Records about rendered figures
※

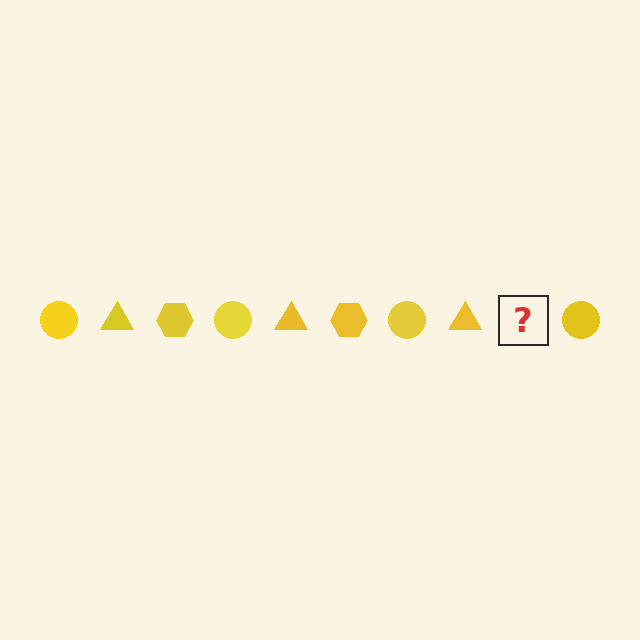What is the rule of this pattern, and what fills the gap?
The rule is that the pattern cycles through circle, triangle, hexagon shapes in yellow. The gap should be filled with a yellow hexagon.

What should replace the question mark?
The question mark should be replaced with a yellow hexagon.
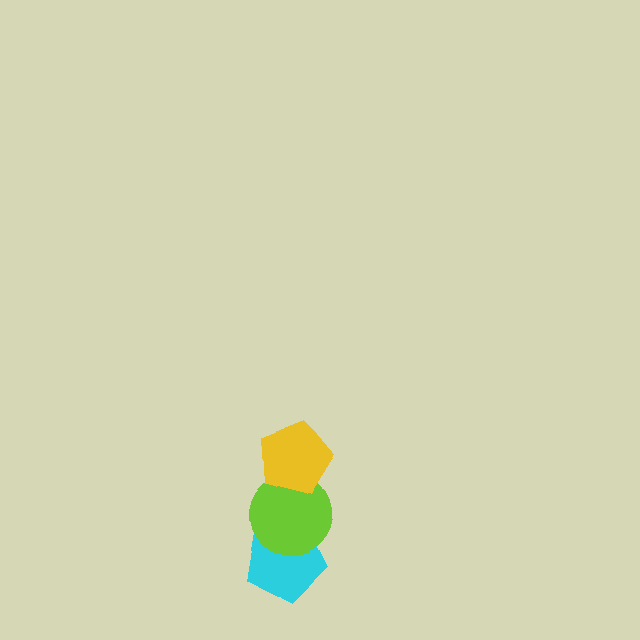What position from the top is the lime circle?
The lime circle is 2nd from the top.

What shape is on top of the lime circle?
The yellow pentagon is on top of the lime circle.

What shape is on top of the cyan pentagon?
The lime circle is on top of the cyan pentagon.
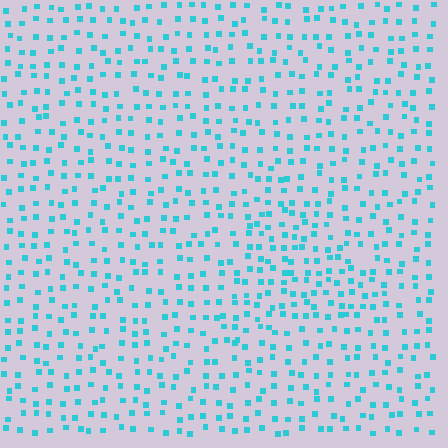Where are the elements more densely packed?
The elements are more densely packed inside the triangle boundary.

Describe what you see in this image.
The image contains small cyan elements arranged at two different densities. A triangle-shaped region is visible where the elements are more densely packed than the surrounding area.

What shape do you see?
I see a triangle.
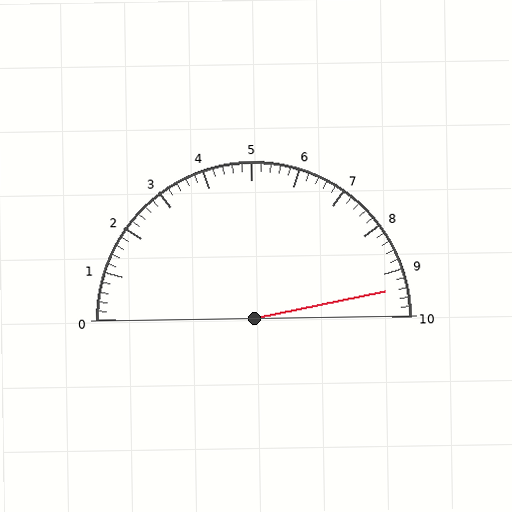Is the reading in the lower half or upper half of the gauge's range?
The reading is in the upper half of the range (0 to 10).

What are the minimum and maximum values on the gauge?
The gauge ranges from 0 to 10.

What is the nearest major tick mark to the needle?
The nearest major tick mark is 9.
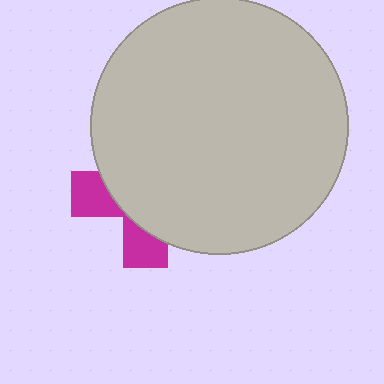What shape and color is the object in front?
The object in front is a light gray circle.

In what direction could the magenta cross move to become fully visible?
The magenta cross could move toward the lower-left. That would shift it out from behind the light gray circle entirely.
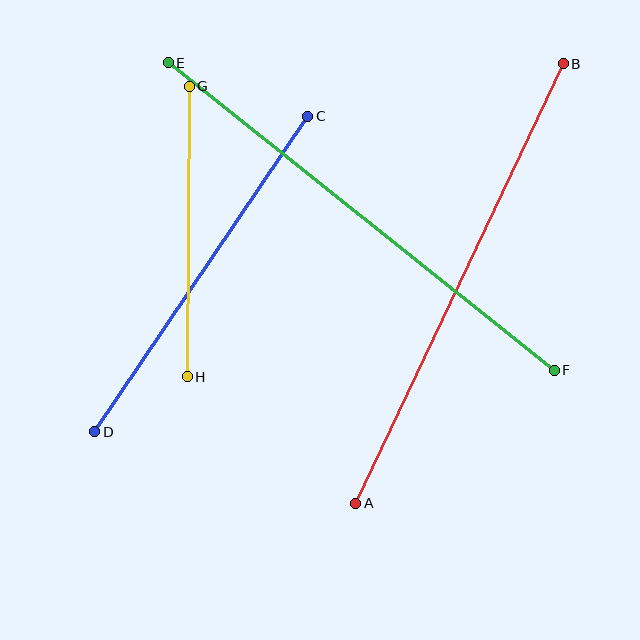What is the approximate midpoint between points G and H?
The midpoint is at approximately (188, 232) pixels.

※

YOUR OBJECTIVE.
Nothing but the lines from the one holding "What shape and color is the object in front?" through the last line of the entries should be written out, exactly and inclusively, minus the pictures.

FULL RESPONSE.
What shape and color is the object in front?
The object in front is a light gray circle.

In what direction could the magenta cross move to become fully visible?
The magenta cross could move toward the lower-left. That would shift it out from behind the light gray circle entirely.
What is the approximate midpoint between points G and H?
The midpoint is at approximately (188, 232) pixels.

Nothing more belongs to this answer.